▶ Records from a geometry dataset
— START —
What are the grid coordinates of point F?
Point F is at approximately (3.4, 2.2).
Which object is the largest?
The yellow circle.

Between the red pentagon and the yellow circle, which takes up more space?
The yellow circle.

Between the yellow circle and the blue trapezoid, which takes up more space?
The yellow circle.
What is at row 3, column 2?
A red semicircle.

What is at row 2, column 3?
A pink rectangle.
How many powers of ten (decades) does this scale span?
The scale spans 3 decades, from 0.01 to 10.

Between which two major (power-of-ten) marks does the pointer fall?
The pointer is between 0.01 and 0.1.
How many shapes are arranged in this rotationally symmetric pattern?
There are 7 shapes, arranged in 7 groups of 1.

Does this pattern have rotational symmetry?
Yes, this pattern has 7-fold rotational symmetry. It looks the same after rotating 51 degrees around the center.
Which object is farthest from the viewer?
— END —
— START —
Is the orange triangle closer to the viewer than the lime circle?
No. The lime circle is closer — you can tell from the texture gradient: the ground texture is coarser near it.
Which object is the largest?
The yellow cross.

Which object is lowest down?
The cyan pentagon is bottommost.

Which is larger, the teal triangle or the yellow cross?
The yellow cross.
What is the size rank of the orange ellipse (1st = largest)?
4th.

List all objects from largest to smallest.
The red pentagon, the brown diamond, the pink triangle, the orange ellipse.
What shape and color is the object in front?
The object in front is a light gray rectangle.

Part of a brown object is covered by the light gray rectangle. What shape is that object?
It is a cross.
— END —
— START —
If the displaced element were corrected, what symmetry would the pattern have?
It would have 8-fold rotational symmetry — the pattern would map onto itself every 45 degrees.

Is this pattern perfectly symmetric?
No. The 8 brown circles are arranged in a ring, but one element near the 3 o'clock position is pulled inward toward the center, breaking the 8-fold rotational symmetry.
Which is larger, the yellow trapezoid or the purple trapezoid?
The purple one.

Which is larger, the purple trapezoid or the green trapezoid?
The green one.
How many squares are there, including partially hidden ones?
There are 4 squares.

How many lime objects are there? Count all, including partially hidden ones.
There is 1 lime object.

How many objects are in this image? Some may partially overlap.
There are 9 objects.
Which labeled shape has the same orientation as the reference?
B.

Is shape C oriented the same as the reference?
— END —
▶ THE PROBLEM
Copy exactly, and only, the lines from the one containing "Does this pattern have rotational symmetry?" through the one containing "Which object is farthest from the viewer?".

▶ EXPECTED ANSWER
Does this pattern have rotational symmetry?
Yes, this pattern has 7-fold rotational symmetry. It looks the same after rotating 51 degrees around the center.
Which object is farthest from the viewer?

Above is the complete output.